━━━ Records provided ━━━

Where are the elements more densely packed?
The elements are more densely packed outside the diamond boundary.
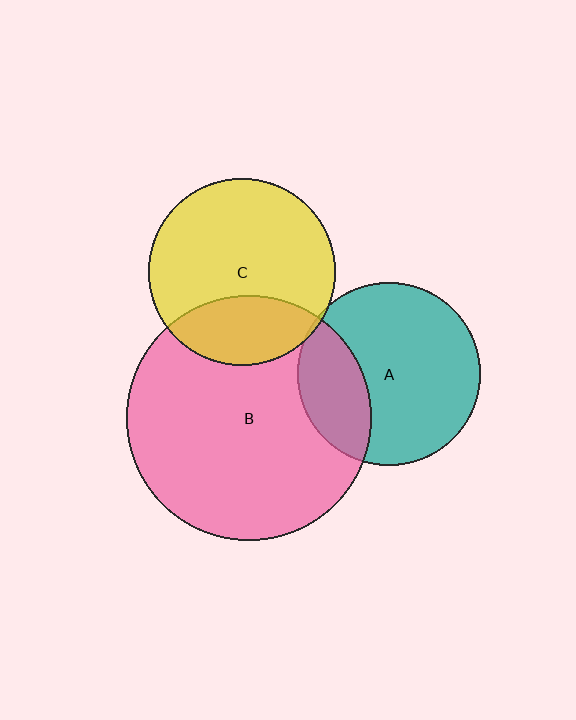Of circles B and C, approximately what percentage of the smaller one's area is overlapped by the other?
Approximately 25%.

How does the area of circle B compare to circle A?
Approximately 1.8 times.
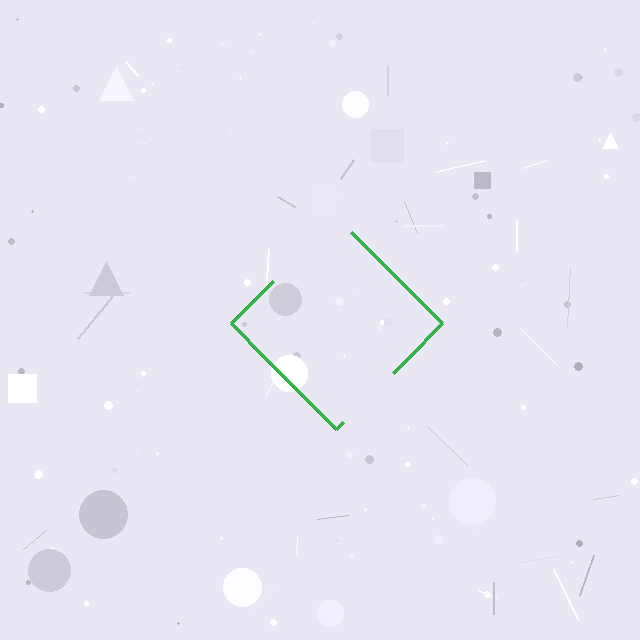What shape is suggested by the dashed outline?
The dashed outline suggests a diamond.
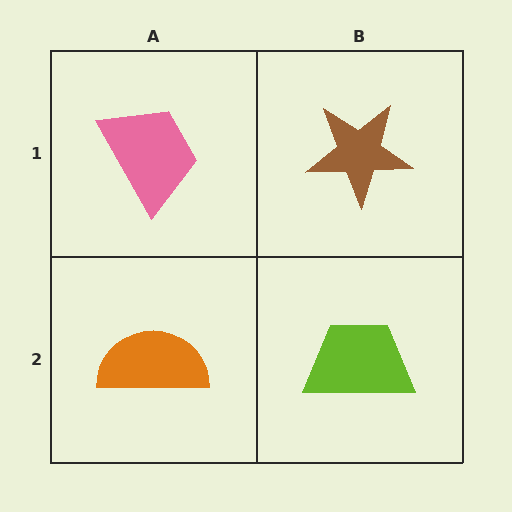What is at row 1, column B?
A brown star.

━━━

Problem
Print the whole listing above once more, word for word, without its pictures.

Solution for this task
Where are the elements more densely packed?
The elements are more densely packed outside the diamond boundary.
Of circles B and C, approximately what percentage of the smaller one's area is overlapped by the other?
Approximately 25%.

How does the area of circle B compare to circle A?
Approximately 1.8 times.
What shape is suggested by the dashed outline?
The dashed outline suggests a diamond.
What is at row 1, column B?
A brown star.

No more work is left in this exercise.